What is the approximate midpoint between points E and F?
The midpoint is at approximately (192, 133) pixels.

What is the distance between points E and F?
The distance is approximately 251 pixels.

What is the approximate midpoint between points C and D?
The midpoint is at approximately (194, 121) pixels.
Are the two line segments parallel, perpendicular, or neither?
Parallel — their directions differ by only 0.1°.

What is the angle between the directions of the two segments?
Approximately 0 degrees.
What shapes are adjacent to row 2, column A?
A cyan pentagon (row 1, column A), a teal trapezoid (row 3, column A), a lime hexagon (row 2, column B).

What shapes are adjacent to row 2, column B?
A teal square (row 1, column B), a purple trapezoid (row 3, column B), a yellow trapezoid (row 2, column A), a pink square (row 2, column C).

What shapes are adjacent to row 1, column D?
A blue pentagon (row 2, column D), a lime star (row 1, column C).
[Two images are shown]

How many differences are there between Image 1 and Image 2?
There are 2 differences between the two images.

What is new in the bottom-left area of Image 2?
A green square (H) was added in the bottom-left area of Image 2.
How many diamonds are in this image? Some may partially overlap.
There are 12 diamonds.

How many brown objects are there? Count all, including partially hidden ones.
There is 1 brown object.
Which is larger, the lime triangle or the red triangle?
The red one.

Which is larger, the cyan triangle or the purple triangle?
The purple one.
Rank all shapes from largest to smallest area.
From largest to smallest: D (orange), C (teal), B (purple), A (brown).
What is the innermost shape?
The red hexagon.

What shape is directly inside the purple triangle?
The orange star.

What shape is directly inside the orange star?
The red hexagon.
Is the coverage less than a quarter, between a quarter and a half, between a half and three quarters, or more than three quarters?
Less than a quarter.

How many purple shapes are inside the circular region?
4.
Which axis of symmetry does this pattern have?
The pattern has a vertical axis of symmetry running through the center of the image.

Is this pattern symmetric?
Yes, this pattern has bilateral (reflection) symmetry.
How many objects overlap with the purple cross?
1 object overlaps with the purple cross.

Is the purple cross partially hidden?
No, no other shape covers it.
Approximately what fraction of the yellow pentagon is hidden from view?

· · ·

The task:
Return all of the entries word for word.

Task output:
What is the approximate midpoint between points E and F?
The midpoint is at approximately (192, 133) pixels.

What is the distance between points E and F?
The distance is approximately 251 pixels.

What is the approximate midpoint between points C and D?
The midpoint is at approximately (194, 121) pixels.
Are the two line segments parallel, perpendicular, or neither?
Parallel — their directions differ by only 0.1°.

What is the angle between the directions of the two segments?
Approximately 0 degrees.
What shapes are adjacent to row 2, column A?
A cyan pentagon (row 1, column A), a teal trapezoid (row 3, column A), a lime hexagon (row 2, column B).

What shapes are adjacent to row 2, column B?
A teal square (row 1, column B), a purple trapezoid (row 3, column B), a yellow trapezoid (row 2, column A), a pink square (row 2, column C).

What shapes are adjacent to row 1, column D?
A blue pentagon (row 2, column D), a lime star (row 1, column C).
[Two images are shown]

How many differences are there between Image 1 and Image 2?
There are 2 differences between the two images.

What is new in the bottom-left area of Image 2?
A green square (H) was added in the bottom-left area of Image 2.
How many diamonds are in this image? Some may partially overlap.
There are 12 diamonds.

How many brown objects are there? Count all, including partially hidden ones.
There is 1 brown object.
Which is larger, the lime triangle or the red triangle?
The red one.

Which is larger, the cyan triangle or the purple triangle?
The purple one.
Rank all shapes from largest to smallest area.
From largest to smallest: D (orange), C (teal), B (purple), A (brown).
What is the innermost shape?
The red hexagon.

What shape is directly inside the purple triangle?
The orange star.

What shape is directly inside the orange star?
The red hexagon.
Is the coverage less than a quarter, between a quarter and a half, between a half and three quarters, or more than three quarters?
Less than a quarter.

How many purple shapes are inside the circular region?
4.
Which axis of symmetry does this pattern have?
The pattern has a vertical axis of symmetry running through the center of the image.

Is this pattern symmetric?
Yes, this pattern has bilateral (reflection) symmetry.
How many objects overlap with the purple cross?
1 object overlaps with the purple cross.

Is the purple cross partially hidden?
No, no other shape covers it.
Approximately what fraction of the yellow pentagon is hidden from view?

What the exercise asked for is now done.